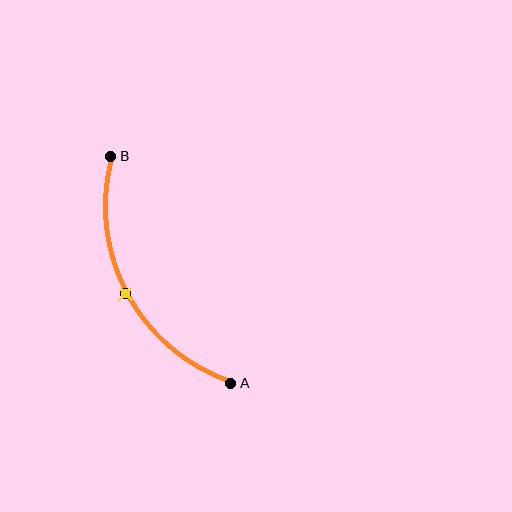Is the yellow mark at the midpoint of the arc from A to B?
Yes. The yellow mark lies on the arc at equal arc-length from both A and B — it is the arc midpoint.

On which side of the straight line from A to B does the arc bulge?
The arc bulges to the left of the straight line connecting A and B.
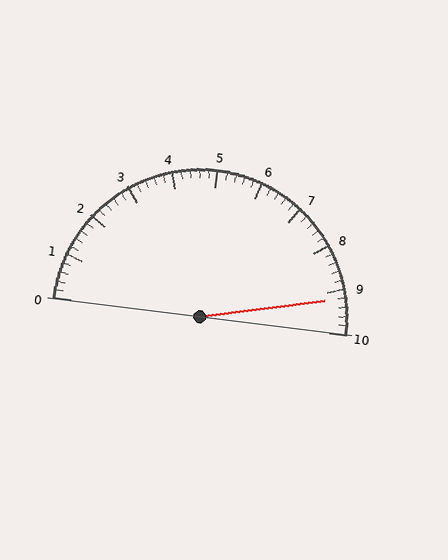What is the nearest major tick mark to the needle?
The nearest major tick mark is 9.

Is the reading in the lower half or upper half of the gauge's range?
The reading is in the upper half of the range (0 to 10).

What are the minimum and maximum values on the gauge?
The gauge ranges from 0 to 10.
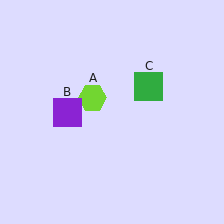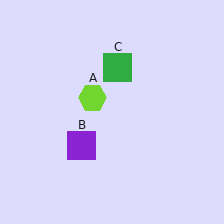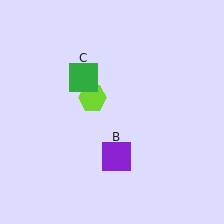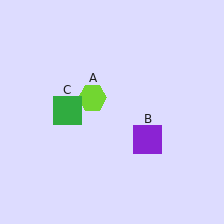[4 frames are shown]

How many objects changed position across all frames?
2 objects changed position: purple square (object B), green square (object C).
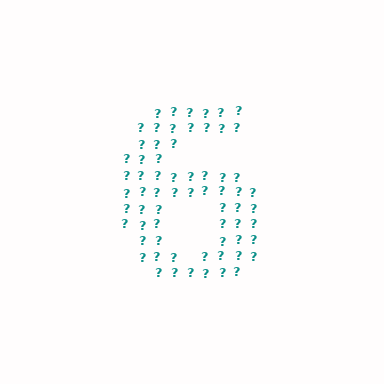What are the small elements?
The small elements are question marks.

Exercise = Your job is to transcribe the entries above exactly; skip the pictures.

Reply =
Is the yellow mark at the midpoint of the arc from A to B?
Yes. The yellow mark lies on the arc at equal arc-length from both A and B — it is the arc midpoint.

On which side of the straight line from A to B does the arc bulge?
The arc bulges to the left of the straight line connecting A and B.
What is the nearest major tick mark to the needle?
The nearest major tick mark is 9.

Is the reading in the lower half or upper half of the gauge's range?
The reading is in the upper half of the range (0 to 10).

What are the minimum and maximum values on the gauge?
The gauge ranges from 0 to 10.
[4 frames are shown]

How many objects changed position across all frames?
2 objects changed position: purple square (object B), green square (object C).
What are the small elements?
The small elements are question marks.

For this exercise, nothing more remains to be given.